» **EXERCISE OBJECTIVE**: Leave out the images; return the rest of the data exactly.

*** TASK DATA ***

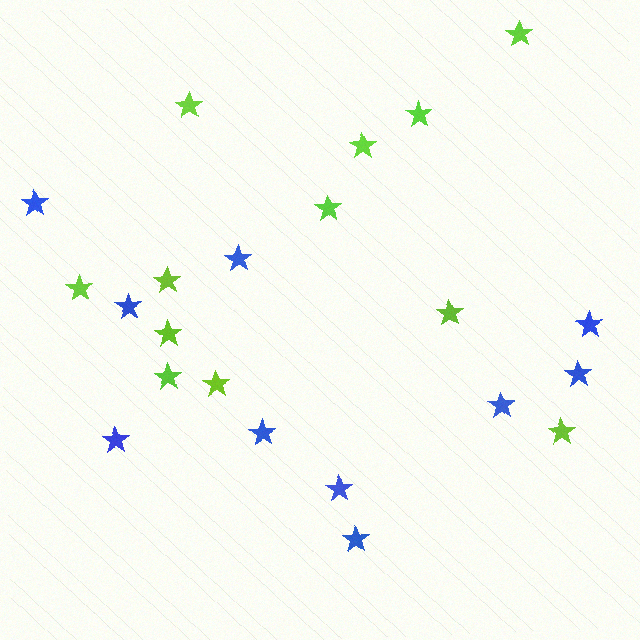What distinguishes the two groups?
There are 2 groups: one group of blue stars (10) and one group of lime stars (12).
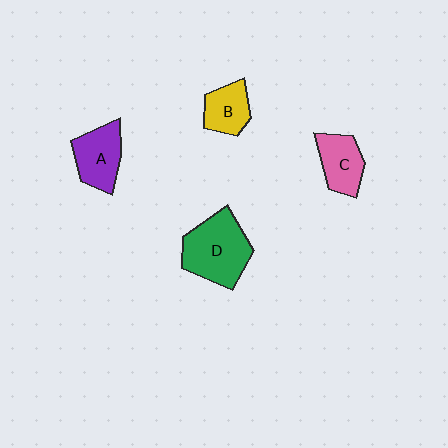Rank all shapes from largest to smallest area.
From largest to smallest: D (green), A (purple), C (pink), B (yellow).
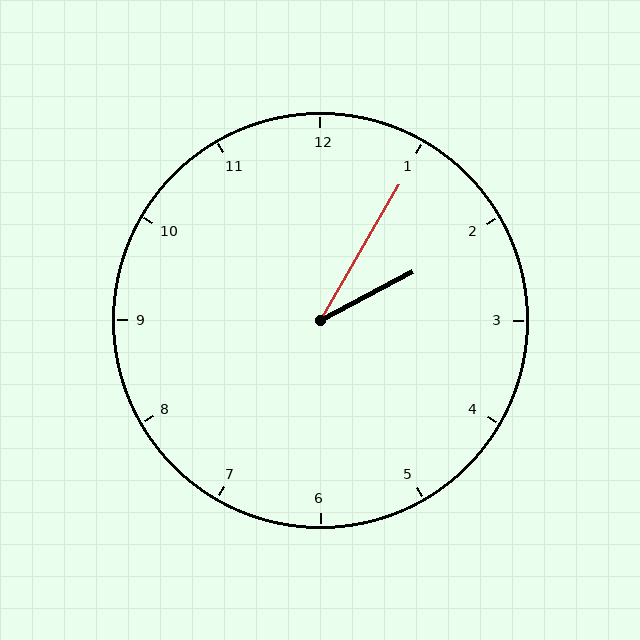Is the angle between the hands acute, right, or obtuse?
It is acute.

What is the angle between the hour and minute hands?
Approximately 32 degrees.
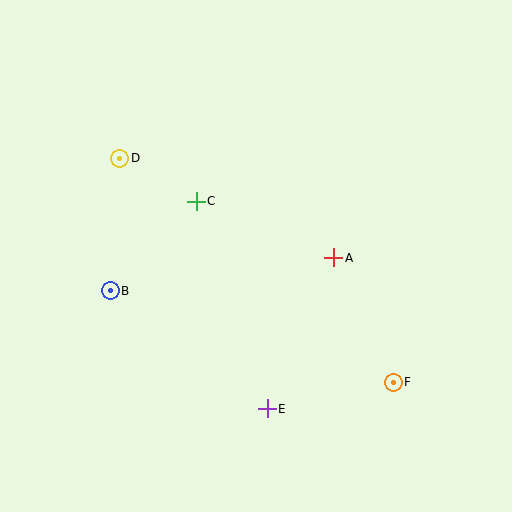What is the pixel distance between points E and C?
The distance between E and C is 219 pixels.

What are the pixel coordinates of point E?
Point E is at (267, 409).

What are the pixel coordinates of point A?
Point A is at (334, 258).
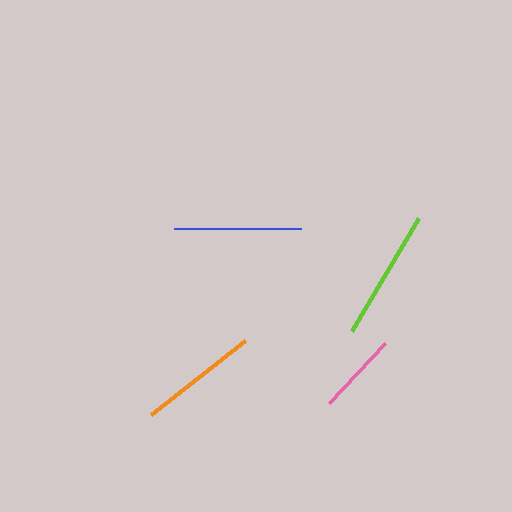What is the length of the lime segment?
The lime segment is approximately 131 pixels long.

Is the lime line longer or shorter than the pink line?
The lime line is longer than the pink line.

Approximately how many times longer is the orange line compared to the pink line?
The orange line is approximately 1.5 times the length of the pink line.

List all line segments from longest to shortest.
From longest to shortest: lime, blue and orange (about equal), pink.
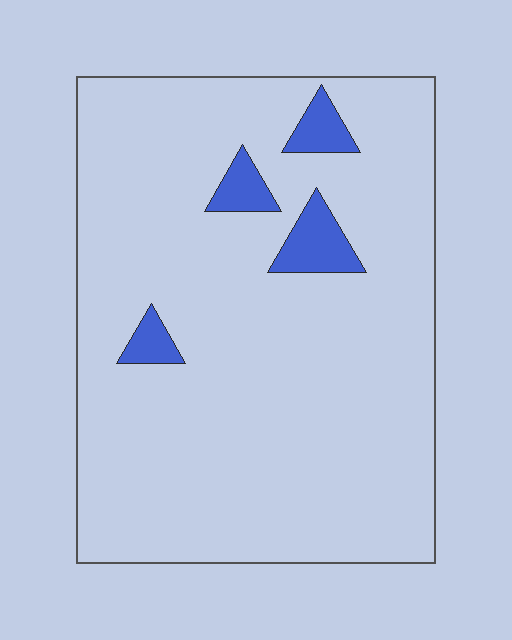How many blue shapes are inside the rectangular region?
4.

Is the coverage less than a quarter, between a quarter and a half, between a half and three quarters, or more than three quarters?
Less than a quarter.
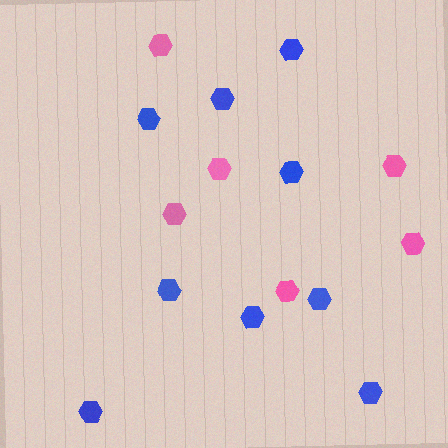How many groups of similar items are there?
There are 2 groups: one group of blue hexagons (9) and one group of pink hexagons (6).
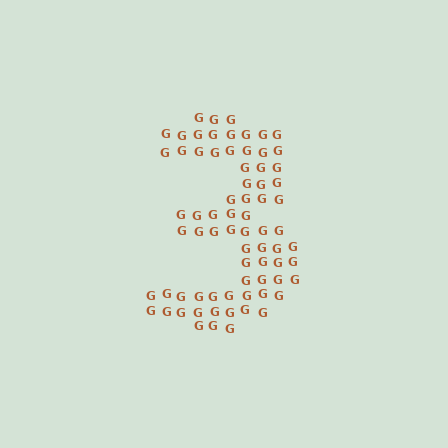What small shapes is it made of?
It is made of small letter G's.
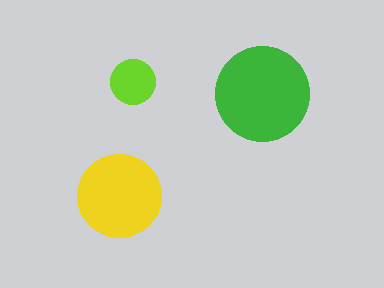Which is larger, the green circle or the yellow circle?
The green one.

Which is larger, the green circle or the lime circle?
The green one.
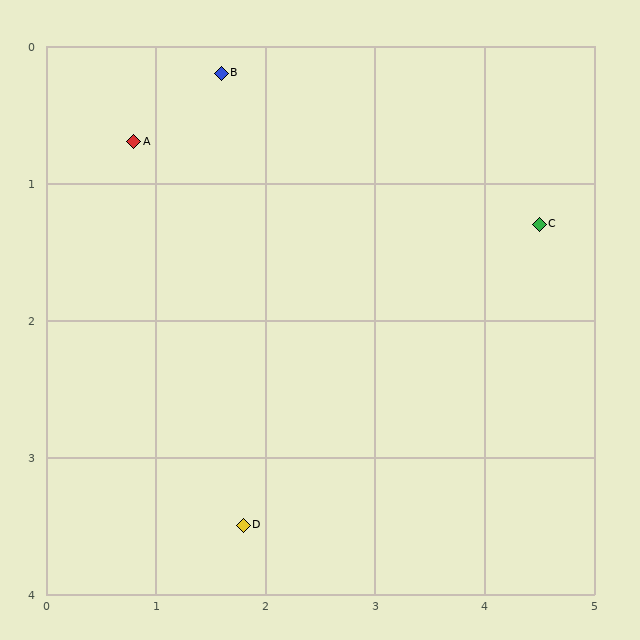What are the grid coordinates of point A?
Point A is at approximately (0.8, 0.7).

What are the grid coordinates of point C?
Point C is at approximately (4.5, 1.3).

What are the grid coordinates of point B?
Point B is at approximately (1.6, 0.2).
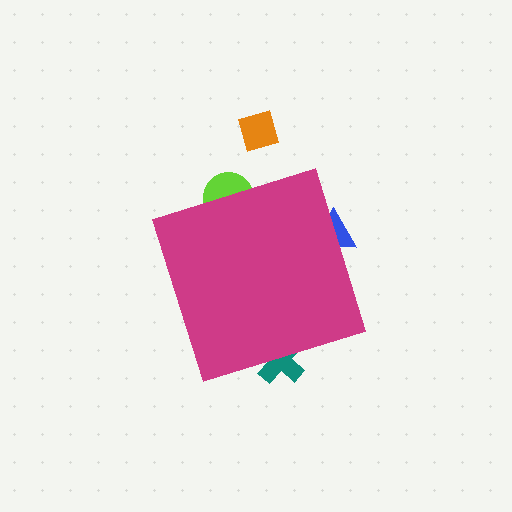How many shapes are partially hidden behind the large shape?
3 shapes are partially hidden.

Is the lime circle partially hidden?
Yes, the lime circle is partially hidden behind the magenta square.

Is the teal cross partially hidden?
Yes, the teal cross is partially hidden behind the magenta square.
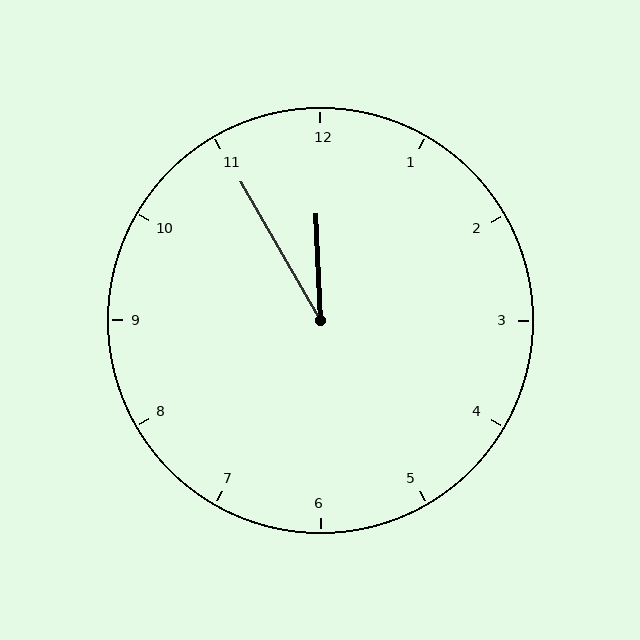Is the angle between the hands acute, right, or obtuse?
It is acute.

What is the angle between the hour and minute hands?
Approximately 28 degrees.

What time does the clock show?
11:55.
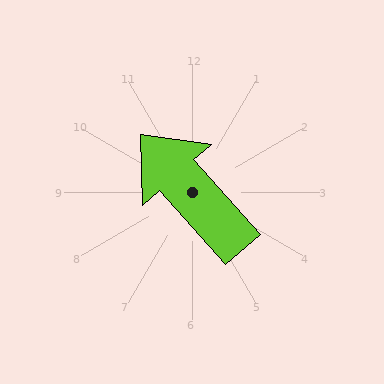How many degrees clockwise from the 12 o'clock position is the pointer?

***

» **THE SOLUTION**:
What distinguishes the two groups?
There are 2 groups: one group of blue stars (10) and one group of lime stars (12).
Rank all shapes from largest to smallest area.
From largest to smallest: D (green), A (purple), C (pink), B (yellow).
Is the angle between the hands acute, right, or obtuse?
It is acute.

What is the angle between the hour and minute hands?
Approximately 32 degrees.
What is the pixel distance between points E and C?
The distance between E and C is 219 pixels.

What are the pixel coordinates of point E?
Point E is at (267, 409).

What are the pixel coordinates of point A?
Point A is at (334, 258).
What is the length of the lime segment?
The lime segment is approximately 131 pixels long.

Is the lime line longer or shorter than the pink line?
The lime line is longer than the pink line.

Approximately how many times longer is the orange line compared to the pink line?
The orange line is approximately 1.5 times the length of the pink line.

List all line segments from longest to shortest.
From longest to shortest: lime, blue and orange (about equal), pink.
How many blue shapes are inside the rectangular region?
4.

Is the coverage less than a quarter, between a quarter and a half, between a half and three quarters, or more than three quarters?
Less than a quarter.
How many groups of similar items are there?
There are 2 groups: one group of blue hexagons (9) and one group of pink hexagons (6).
What small shapes is it made of?
It is made of small letter G's.
Which is larger, the green circle or the yellow circle?
The green one.

Which is larger, the green circle or the lime circle?
The green one.
What are the grid coordinates of point A?
Point A is at approximately (0.8, 0.7).

What are the grid coordinates of point C?
Point C is at approximately (4.5, 1.3).

What are the grid coordinates of point B?
Point B is at approximately (1.6, 0.2).
How many shapes are partially hidden behind the large shape?
3 shapes are partially hidden.

Is the lime circle partially hidden?
Yes, the lime circle is partially hidden behind the magenta square.

Is the teal cross partially hidden?
Yes, the teal cross is partially hidden behind the magenta square.
Is the angle between the hands acute, right, or obtuse?
It is acute.

What is the angle between the hour and minute hands?
Approximately 28 degrees.

What time does the clock show?
11:55.
How many degrees clockwise from the 12 o'clock position is the pointer?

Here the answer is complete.